[Generated shape exercises]
* * * *
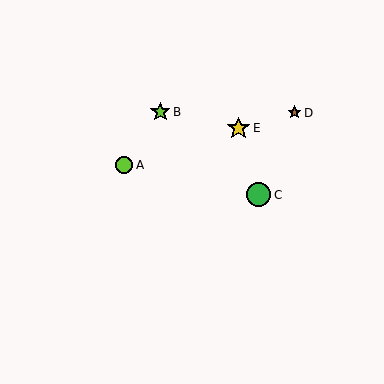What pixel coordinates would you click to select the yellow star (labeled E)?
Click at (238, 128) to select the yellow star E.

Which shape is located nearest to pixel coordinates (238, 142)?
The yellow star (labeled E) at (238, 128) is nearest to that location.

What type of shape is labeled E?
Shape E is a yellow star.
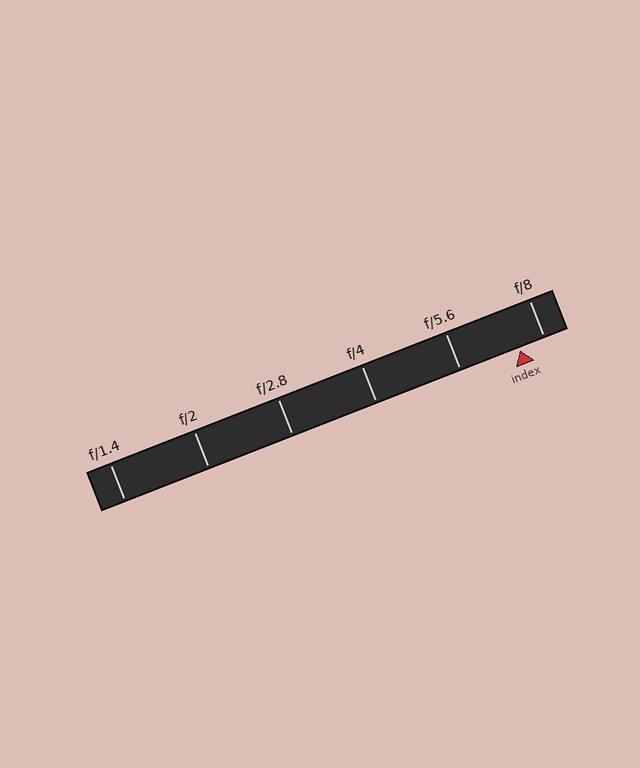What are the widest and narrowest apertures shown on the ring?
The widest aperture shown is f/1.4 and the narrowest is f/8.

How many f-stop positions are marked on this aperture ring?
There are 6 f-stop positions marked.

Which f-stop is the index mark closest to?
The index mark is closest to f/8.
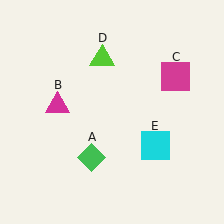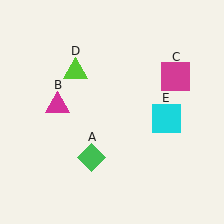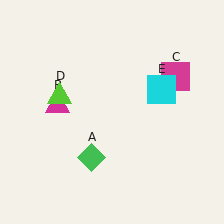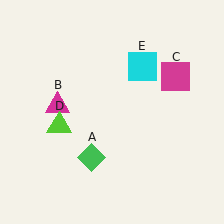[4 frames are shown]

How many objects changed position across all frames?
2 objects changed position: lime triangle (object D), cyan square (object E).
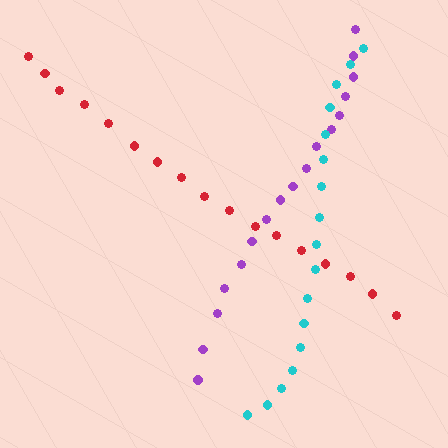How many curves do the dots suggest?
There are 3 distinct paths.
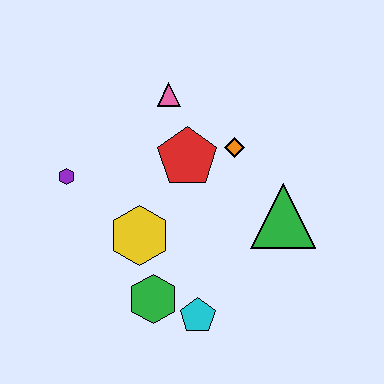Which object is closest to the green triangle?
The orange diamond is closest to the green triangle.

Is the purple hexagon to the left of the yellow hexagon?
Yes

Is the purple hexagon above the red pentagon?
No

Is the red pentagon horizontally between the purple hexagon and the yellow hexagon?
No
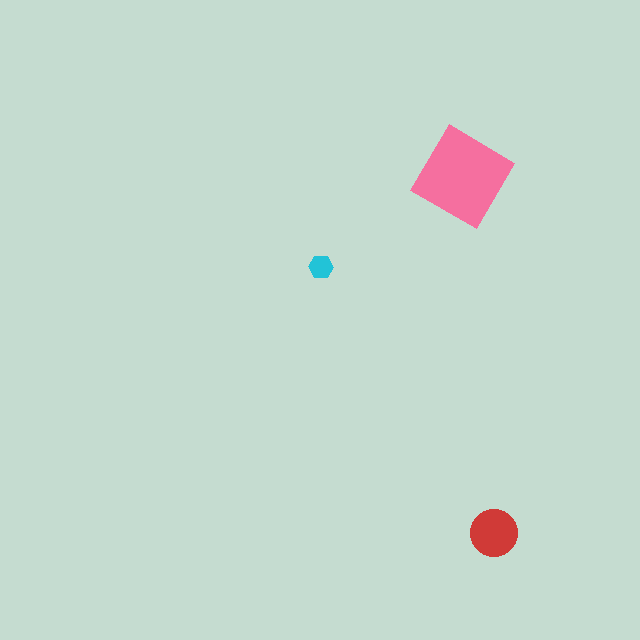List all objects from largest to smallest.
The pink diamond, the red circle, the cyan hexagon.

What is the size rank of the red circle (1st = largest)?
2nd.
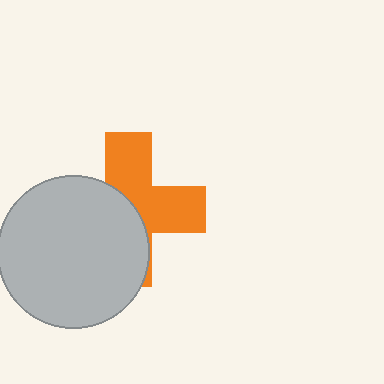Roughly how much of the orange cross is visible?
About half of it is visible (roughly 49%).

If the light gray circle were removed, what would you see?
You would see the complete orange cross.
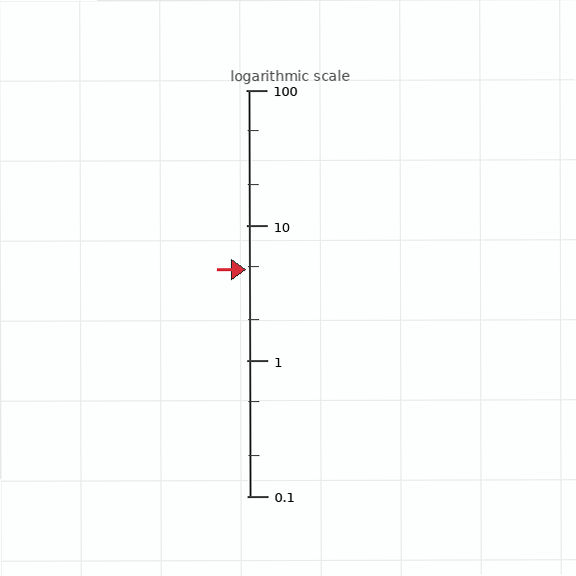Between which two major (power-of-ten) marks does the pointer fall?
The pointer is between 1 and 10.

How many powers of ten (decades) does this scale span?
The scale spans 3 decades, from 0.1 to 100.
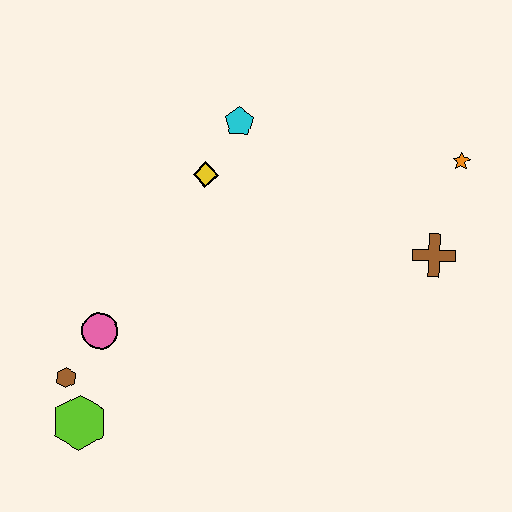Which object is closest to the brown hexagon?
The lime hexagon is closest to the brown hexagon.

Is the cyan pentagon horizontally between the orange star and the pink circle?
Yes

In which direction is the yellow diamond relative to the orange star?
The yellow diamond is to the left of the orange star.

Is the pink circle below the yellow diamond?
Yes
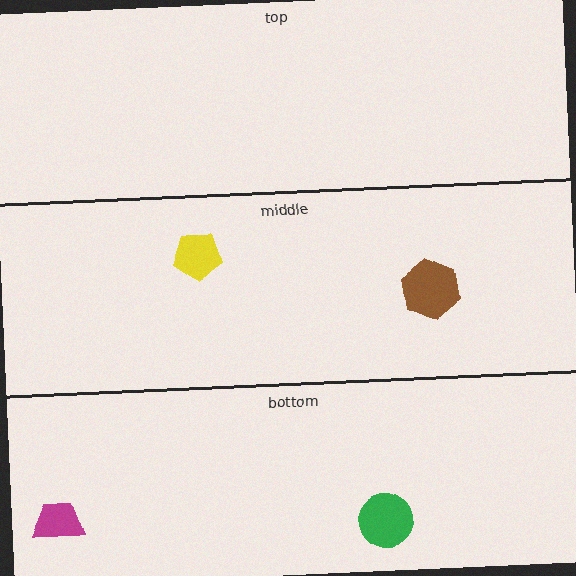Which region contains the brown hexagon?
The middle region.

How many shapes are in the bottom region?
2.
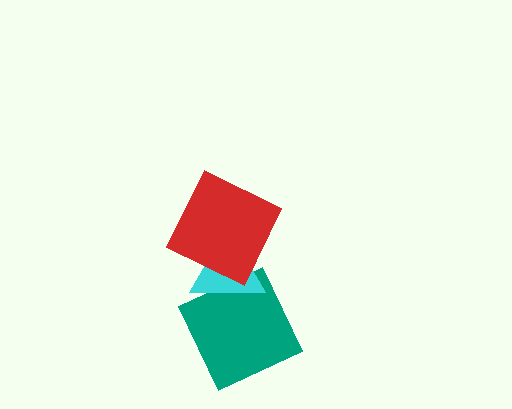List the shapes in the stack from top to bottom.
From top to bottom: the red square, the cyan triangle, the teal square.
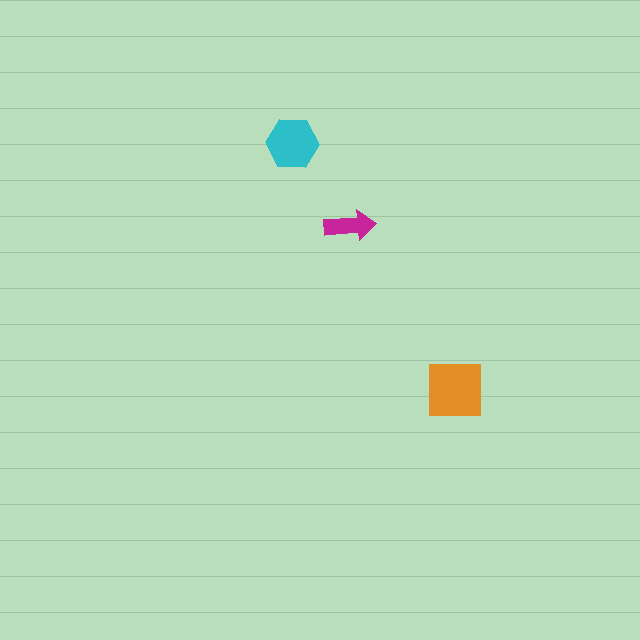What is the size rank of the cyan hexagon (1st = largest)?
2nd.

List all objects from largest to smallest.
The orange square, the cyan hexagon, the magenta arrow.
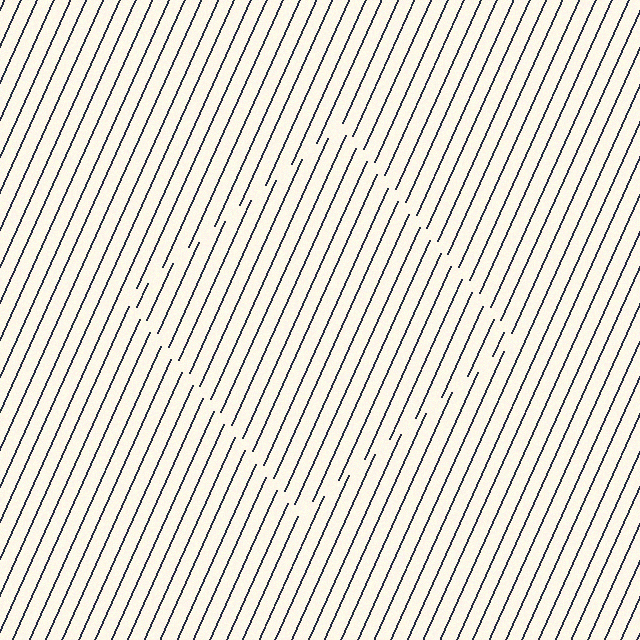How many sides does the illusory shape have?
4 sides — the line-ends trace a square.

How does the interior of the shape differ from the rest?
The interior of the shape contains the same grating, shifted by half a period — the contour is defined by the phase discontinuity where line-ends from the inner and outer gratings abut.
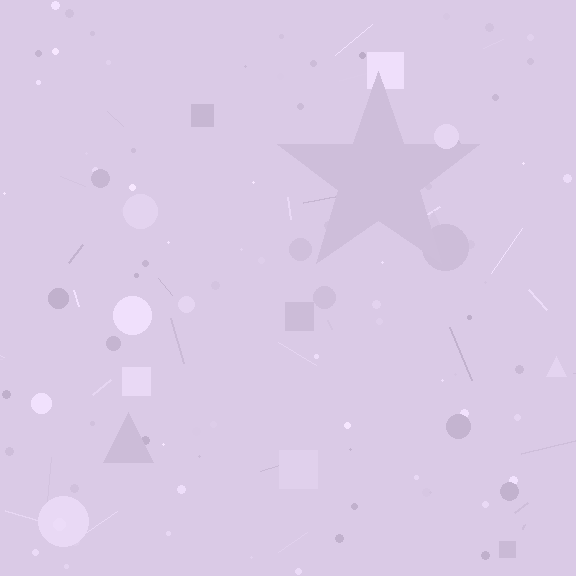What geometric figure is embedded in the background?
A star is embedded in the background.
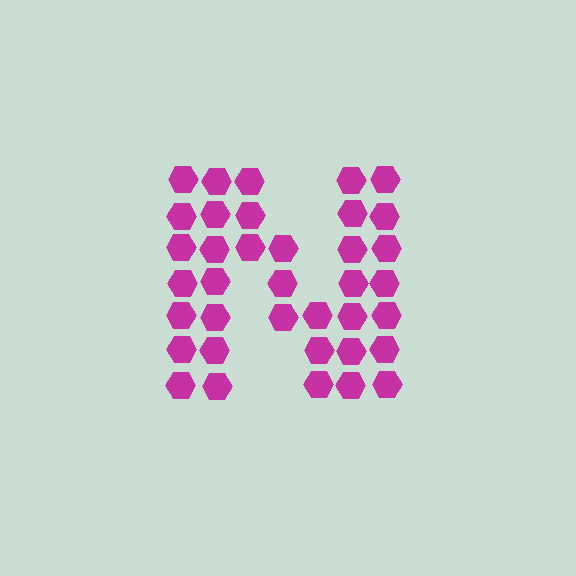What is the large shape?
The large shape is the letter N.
* * * *
[YOUR INSTRUCTIONS] Copy the material shown above in full and exactly. Skip the pictures.

[ANSWER TO THE EXERCISE]
What pixel coordinates would you click to select the yellow star (labeled E)?
Click at (238, 128) to select the yellow star E.

Which shape is located nearest to pixel coordinates (238, 142)?
The yellow star (labeled E) at (238, 128) is nearest to that location.

What type of shape is labeled E?
Shape E is a yellow star.
What are the widest and narrowest apertures shown on the ring?
The widest aperture shown is f/1.4 and the narrowest is f/8.

How many f-stop positions are marked on this aperture ring?
There are 6 f-stop positions marked.

Which f-stop is the index mark closest to?
The index mark is closest to f/8.
[4 frames are shown]

How many objects changed position across all frames?
2 objects changed position: lime triangle (object D), cyan square (object E).
How many curves do the dots suggest?
There are 3 distinct paths.
Which object is closest to the green triangle?
The orange diamond is closest to the green triangle.

Is the purple hexagon to the left of the yellow hexagon?
Yes

Is the purple hexagon above the red pentagon?
No

Is the red pentagon horizontally between the purple hexagon and the yellow hexagon?
No
List all objects from largest to smallest.
The pink diamond, the red circle, the cyan hexagon.

What is the size rank of the red circle (1st = largest)?
2nd.
Roughly how much of the orange cross is visible?
About half of it is visible (roughly 49%).

If the light gray circle were removed, what would you see?
You would see the complete orange cross.
Between which two major (power-of-ten) marks does the pointer fall?
The pointer is between 1 and 10.

How many powers of ten (decades) does this scale span?
The scale spans 3 decades, from 0.1 to 100.
Which object is closest to the brown hexagon?
The lime hexagon is closest to the brown hexagon.

Is the cyan pentagon horizontally between the orange star and the pink circle?
Yes

In which direction is the yellow diamond relative to the orange star?
The yellow diamond is to the left of the orange star.

Is the pink circle below the yellow diamond?
Yes
Which region contains the brown hexagon?
The middle region.

How many shapes are in the bottom region?
2.
List the shapes in the stack from top to bottom.
From top to bottom: the red square, the cyan triangle, the teal square.
What is the size rank of the cyan hexagon (1st = largest)?
2nd.

List all objects from largest to smallest.
The orange square, the cyan hexagon, the magenta arrow.
How many sides does the illusory shape have?
4 sides — the line-ends trace a square.

How does the interior of the shape differ from the rest?
The interior of the shape contains the same grating, shifted by half a period — the contour is defined by the phase discontinuity where line-ends from the inner and outer gratings abut.
What geometric figure is embedded in the background?
A star is embedded in the background.
What is the large shape?
The large shape is the letter N.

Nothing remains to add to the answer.